Faithfully return all lines, omitting every embedded picture.

[Material provided start]

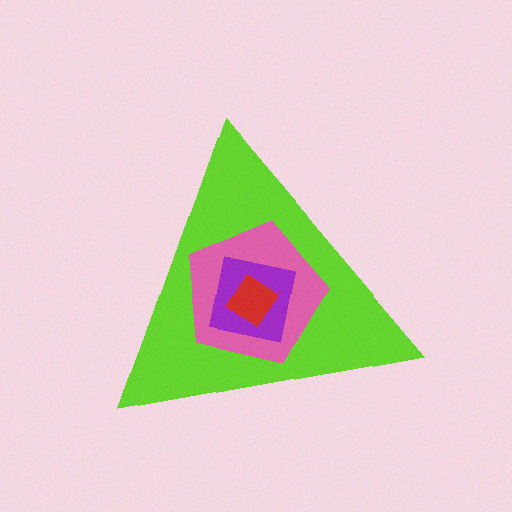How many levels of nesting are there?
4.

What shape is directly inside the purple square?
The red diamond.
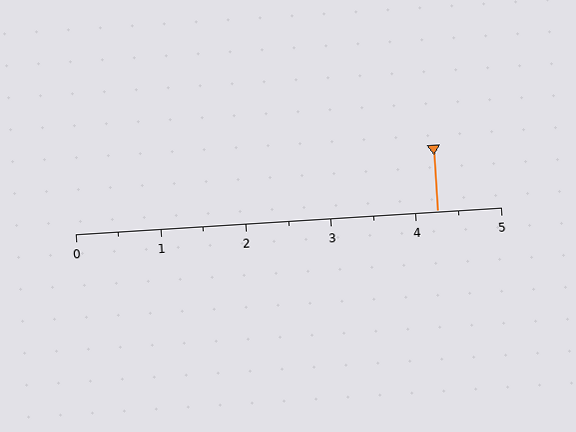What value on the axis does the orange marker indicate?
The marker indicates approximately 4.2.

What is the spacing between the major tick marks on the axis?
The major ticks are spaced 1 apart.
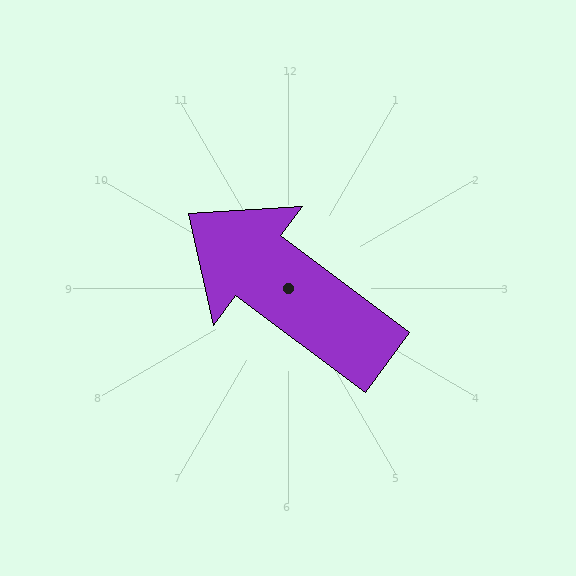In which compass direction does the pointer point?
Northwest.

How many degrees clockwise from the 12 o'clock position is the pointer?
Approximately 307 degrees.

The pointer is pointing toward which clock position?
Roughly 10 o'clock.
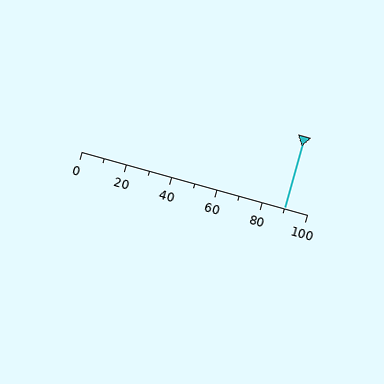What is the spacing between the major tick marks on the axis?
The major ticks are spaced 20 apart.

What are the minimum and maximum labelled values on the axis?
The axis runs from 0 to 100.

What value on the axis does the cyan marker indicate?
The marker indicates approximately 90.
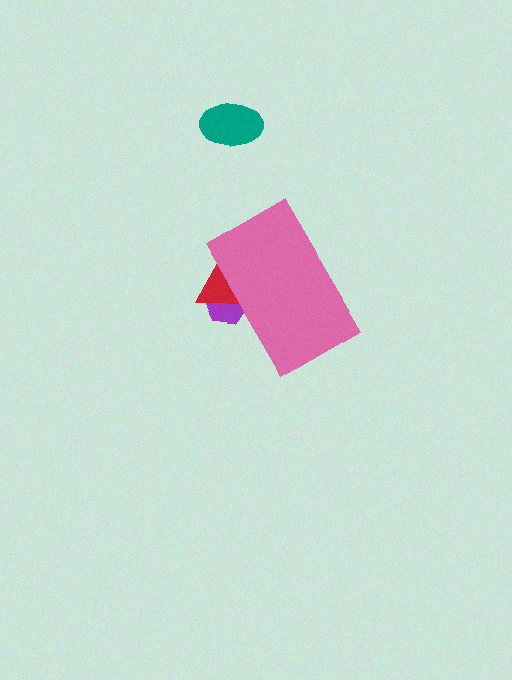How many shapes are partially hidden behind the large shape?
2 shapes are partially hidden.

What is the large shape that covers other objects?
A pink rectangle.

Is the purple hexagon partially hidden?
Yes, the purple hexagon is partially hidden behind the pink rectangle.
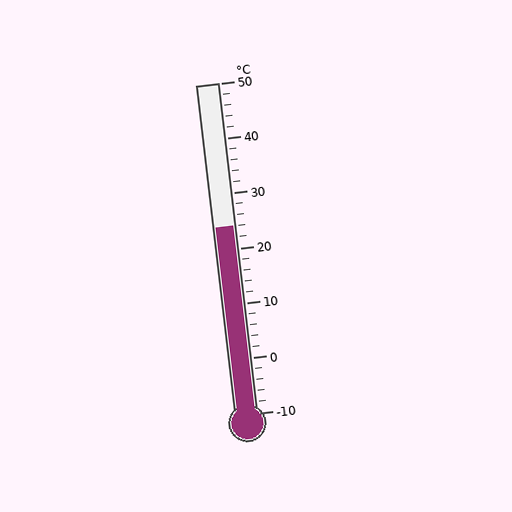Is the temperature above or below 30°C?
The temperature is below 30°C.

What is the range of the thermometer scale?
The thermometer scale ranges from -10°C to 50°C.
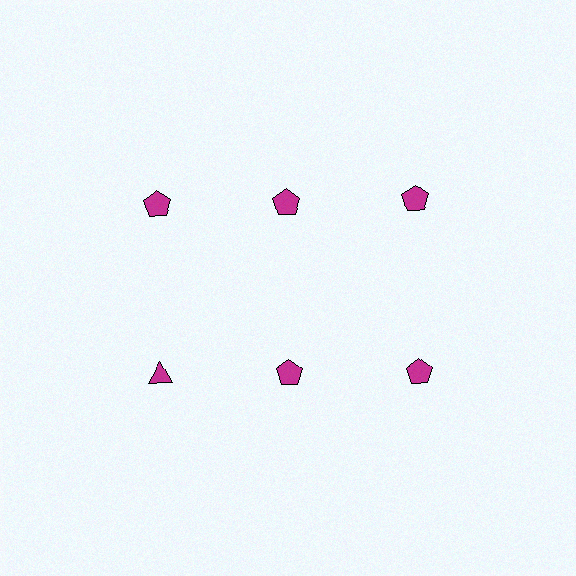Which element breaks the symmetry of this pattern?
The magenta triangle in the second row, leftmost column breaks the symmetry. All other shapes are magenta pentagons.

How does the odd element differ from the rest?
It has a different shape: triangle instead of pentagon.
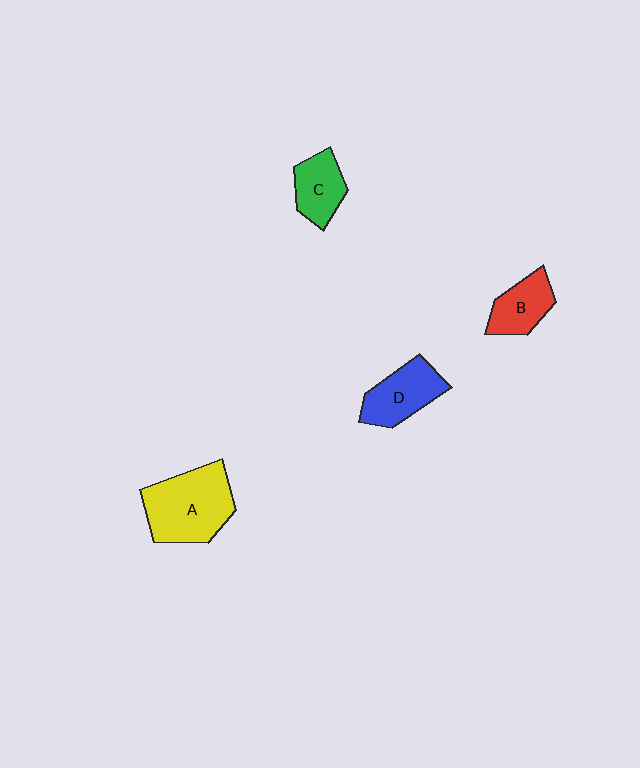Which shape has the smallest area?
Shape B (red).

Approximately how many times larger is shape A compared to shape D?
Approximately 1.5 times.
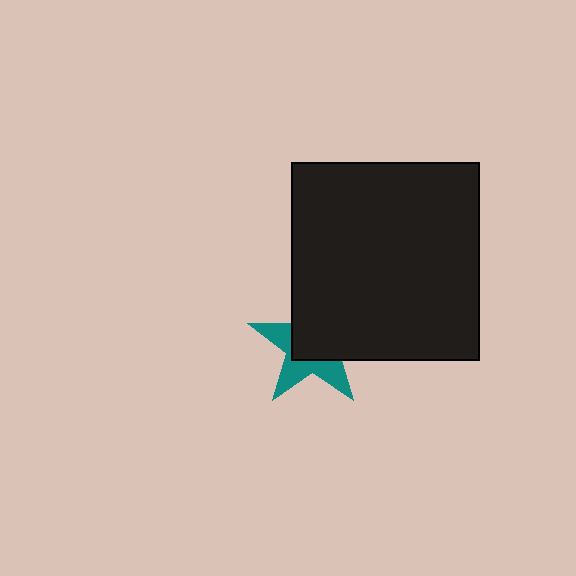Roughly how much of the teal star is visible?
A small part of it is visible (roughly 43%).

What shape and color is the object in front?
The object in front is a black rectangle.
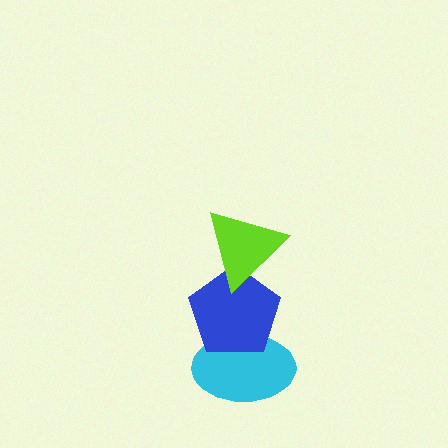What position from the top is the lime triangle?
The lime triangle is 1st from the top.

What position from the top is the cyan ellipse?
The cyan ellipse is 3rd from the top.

[Material provided end]

▸ **Correct response**:
How many levels of nesting are there?
4.

What shape is directly inside the purple square?
The red diamond.
What value on the axis does the orange marker indicate?
The marker indicates approximately 4.2.

What is the spacing between the major tick marks on the axis?
The major ticks are spaced 1 apart.
In which compass direction does the pointer point?
Northwest.

How many degrees clockwise from the 12 o'clock position is the pointer?
Approximately 307 degrees.

The pointer is pointing toward which clock position?
Roughly 10 o'clock.
What is the spacing between the major tick marks on the axis?
The major ticks are spaced 20 apart.

What are the minimum and maximum labelled values on the axis?
The axis runs from 0 to 100.

What value on the axis does the cyan marker indicate?
The marker indicates approximately 90.
How many shapes are partially hidden behind the large shape?
2 shapes are partially hidden.

What is the large shape that covers other objects?
A pink rectangle.

Is the purple hexagon partially hidden?
Yes, the purple hexagon is partially hidden behind the pink rectangle.
Is the temperature above or below 30°C?
The temperature is below 30°C.

What is the range of the thermometer scale?
The thermometer scale ranges from -10°C to 50°C.
Which element breaks the symmetry of this pattern?
The magenta triangle in the second row, leftmost column breaks the symmetry. All other shapes are magenta pentagons.

How does the odd element differ from the rest?
It has a different shape: triangle instead of pentagon.
Which shape has the smallest area?
Shape B (red).

Approximately how many times larger is shape A compared to shape D?
Approximately 1.5 times.
Roughly how much of the teal star is visible?
A small part of it is visible (roughly 43%).

What shape and color is the object in front?
The object in front is a black rectangle.
What position from the top is the lime triangle?
The lime triangle is 1st from the top.

What position from the top is the cyan ellipse?
The cyan ellipse is 3rd from the top.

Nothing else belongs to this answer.